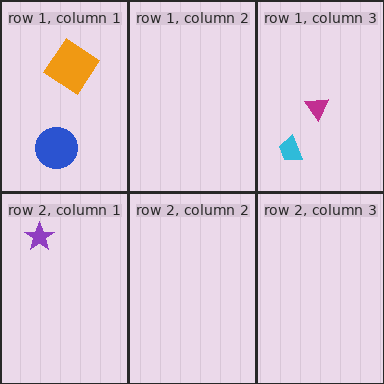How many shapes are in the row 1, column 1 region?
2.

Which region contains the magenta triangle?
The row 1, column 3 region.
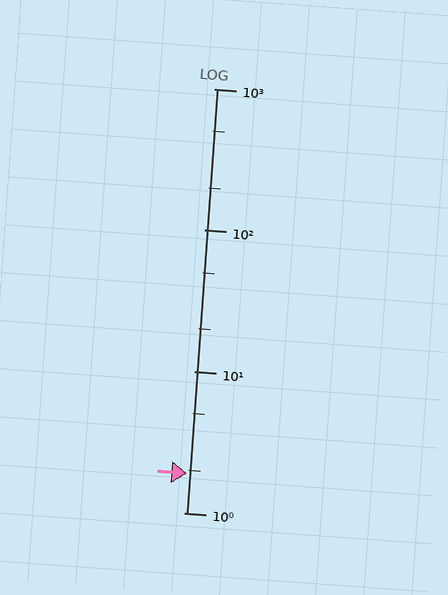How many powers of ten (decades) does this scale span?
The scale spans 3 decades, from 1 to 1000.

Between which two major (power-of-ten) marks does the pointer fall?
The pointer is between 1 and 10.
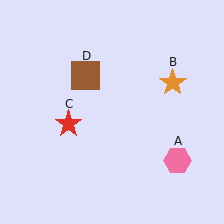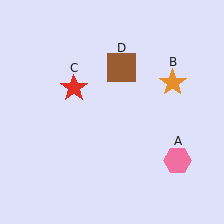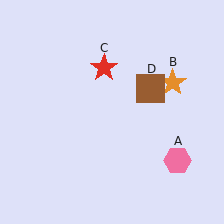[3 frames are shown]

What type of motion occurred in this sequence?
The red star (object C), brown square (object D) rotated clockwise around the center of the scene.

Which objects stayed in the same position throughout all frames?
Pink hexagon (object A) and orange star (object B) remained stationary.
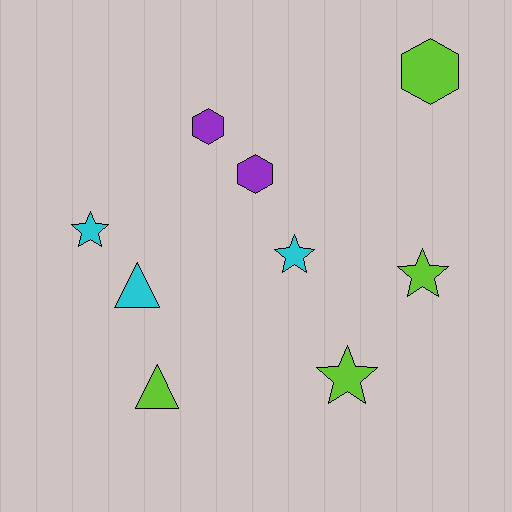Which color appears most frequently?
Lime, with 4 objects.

--

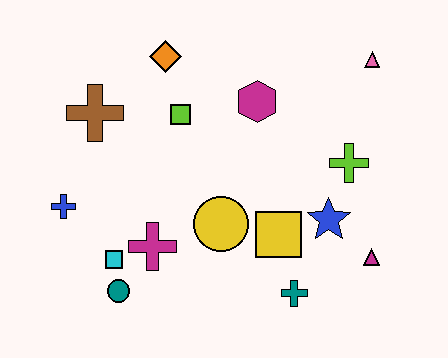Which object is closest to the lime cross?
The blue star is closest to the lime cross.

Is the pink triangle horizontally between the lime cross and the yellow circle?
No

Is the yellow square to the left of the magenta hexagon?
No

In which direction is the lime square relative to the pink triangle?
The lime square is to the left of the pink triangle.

---

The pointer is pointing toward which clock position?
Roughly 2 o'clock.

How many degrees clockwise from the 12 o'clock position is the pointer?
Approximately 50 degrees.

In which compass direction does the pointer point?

• [Required work]:
Exactly those lines that run from the line with "How many degrees" through the line with "In which compass" are to be reproduced; both end lines belong to the range.

• [Response to the task]:
How many degrees clockwise from the 12 o'clock position is the pointer?
Approximately 50 degrees.

In which compass direction does the pointer point?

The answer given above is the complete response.